■ WORK INSTRUCTIONS ■
Set down each line from the one containing "Roughly what percentage" to the one containing "Which objects stayed", inclusive, exactly as written and with nothing further.

Stored records:
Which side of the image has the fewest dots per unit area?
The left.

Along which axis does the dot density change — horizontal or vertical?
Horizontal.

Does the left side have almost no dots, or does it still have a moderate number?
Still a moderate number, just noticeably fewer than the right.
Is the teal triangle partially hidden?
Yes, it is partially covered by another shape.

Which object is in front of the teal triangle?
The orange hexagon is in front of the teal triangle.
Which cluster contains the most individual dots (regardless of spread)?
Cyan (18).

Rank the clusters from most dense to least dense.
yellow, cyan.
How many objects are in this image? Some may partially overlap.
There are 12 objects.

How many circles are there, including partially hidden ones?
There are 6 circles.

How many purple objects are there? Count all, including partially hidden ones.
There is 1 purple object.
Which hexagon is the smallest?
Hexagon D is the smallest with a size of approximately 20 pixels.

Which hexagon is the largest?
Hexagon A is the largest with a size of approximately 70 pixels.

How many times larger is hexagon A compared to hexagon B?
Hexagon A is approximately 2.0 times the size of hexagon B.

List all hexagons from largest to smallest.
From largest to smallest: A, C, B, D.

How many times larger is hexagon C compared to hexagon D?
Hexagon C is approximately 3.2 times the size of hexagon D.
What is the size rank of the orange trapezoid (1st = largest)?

* * *

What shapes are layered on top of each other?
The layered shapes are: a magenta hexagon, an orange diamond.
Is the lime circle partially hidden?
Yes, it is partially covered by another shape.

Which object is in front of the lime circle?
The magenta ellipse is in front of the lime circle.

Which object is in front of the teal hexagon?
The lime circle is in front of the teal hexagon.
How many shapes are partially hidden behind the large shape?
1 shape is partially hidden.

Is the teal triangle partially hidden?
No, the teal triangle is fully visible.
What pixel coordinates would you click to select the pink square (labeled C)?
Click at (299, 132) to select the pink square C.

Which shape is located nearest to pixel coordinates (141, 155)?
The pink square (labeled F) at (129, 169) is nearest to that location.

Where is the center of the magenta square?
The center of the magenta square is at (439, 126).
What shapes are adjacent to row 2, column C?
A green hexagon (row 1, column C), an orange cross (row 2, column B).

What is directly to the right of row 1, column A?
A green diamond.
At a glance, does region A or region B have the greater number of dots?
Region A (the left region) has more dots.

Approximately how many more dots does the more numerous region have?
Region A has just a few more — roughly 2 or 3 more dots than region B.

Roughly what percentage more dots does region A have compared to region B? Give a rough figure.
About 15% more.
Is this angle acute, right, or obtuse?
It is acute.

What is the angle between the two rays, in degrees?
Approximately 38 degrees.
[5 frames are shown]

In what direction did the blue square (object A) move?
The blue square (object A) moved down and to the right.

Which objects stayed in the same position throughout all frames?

■ RESPONSE TO THIS EXERCISE ■
Roughly what percentage more dots does region A have compared to region B? Give a rough figure.
About 15% more.
Is this angle acute, right, or obtuse?
It is acute.

What is the angle between the two rays, in degrees?
Approximately 38 degrees.
[5 frames are shown]

In what direction did the blue square (object A) move?
The blue square (object A) moved down and to the right.

Which objects stayed in the same position throughout all frames?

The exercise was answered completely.